[Brief]: Starting at the line that contains "[4 frames are shown]" and stopping after the line that contains "Which objects stayed", copy the lines exactly. Pictures are left out.

[The data]:
— START —
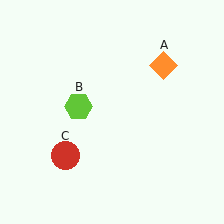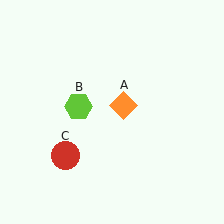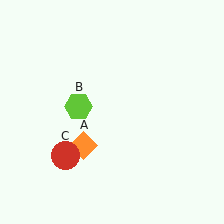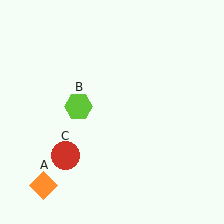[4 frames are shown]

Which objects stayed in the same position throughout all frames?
— END —
— START —
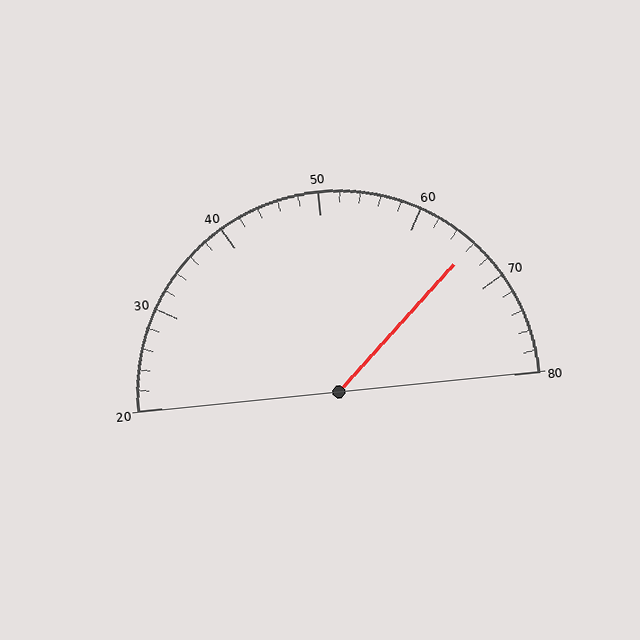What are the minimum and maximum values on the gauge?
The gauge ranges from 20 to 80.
— END —
— START —
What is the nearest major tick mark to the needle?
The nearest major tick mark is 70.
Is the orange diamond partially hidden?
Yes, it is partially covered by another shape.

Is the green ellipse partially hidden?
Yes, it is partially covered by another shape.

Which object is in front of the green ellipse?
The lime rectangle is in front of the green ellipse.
— END —
[Correct response]:
[4 frames are shown]

Which objects stayed in the same position throughout all frames?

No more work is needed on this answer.